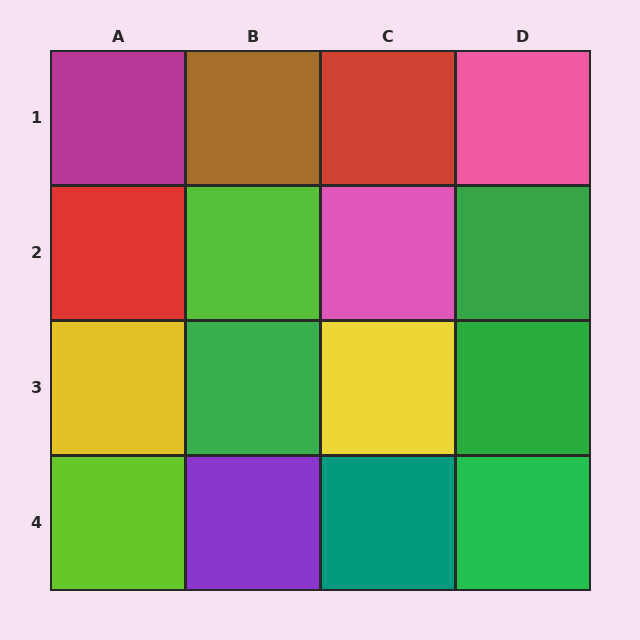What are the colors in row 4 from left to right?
Lime, purple, teal, green.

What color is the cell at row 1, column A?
Magenta.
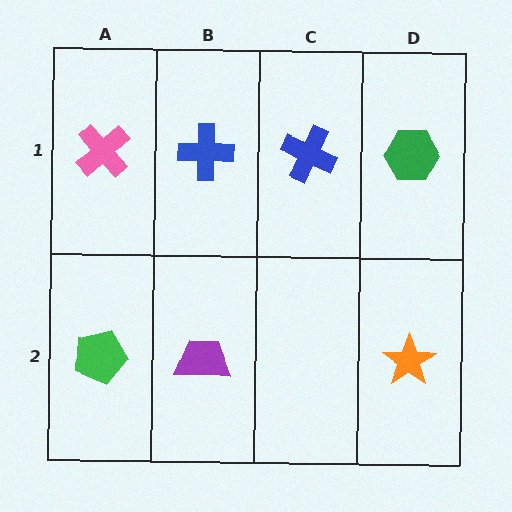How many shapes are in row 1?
4 shapes.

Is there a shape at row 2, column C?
No, that cell is empty.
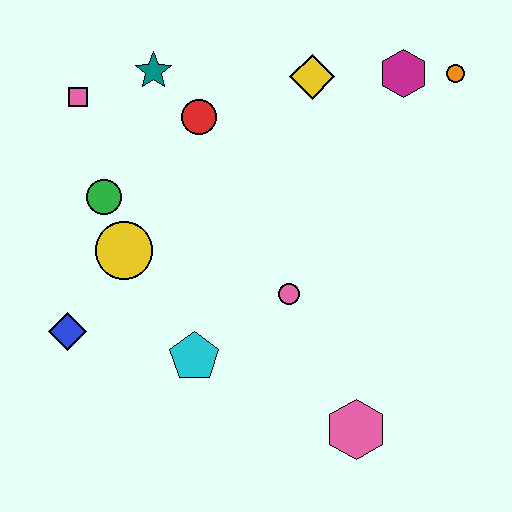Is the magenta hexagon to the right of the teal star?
Yes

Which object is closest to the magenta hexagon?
The orange circle is closest to the magenta hexagon.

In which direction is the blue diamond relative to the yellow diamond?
The blue diamond is below the yellow diamond.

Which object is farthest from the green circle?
The orange circle is farthest from the green circle.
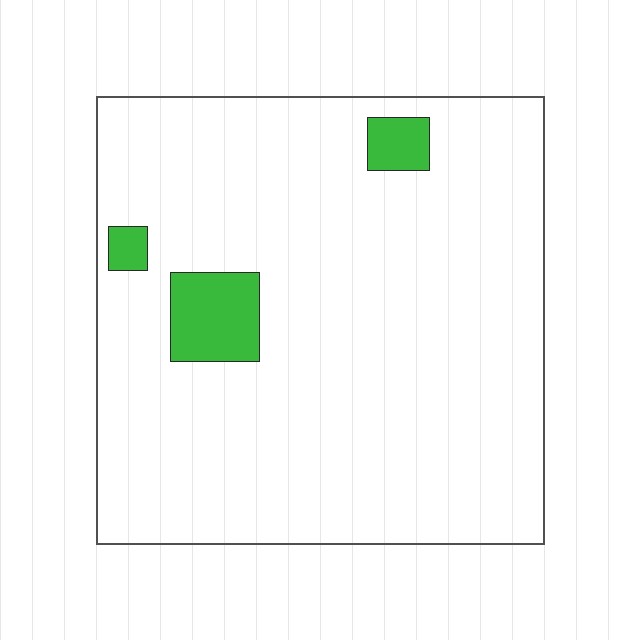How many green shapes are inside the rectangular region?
3.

================================

▸ The problem
Repeat every record precisely. Any picture among them stays out of the copy.

▸ Answer to this problem
What are the colors in row 4 from left to right?
Lime, purple, teal, green.

What color is the cell at row 1, column A?
Magenta.
How many shapes are in row 1?
4 shapes.

Is there a shape at row 2, column C?
No, that cell is empty.
Is the magenta hexagon to the right of the teal star?
Yes

Which object is closest to the magenta hexagon?
The orange circle is closest to the magenta hexagon.

In which direction is the blue diamond relative to the yellow diamond?
The blue diamond is below the yellow diamond.

Which object is farthest from the green circle?
The orange circle is farthest from the green circle.
How many green shapes are inside the rectangular region?
3.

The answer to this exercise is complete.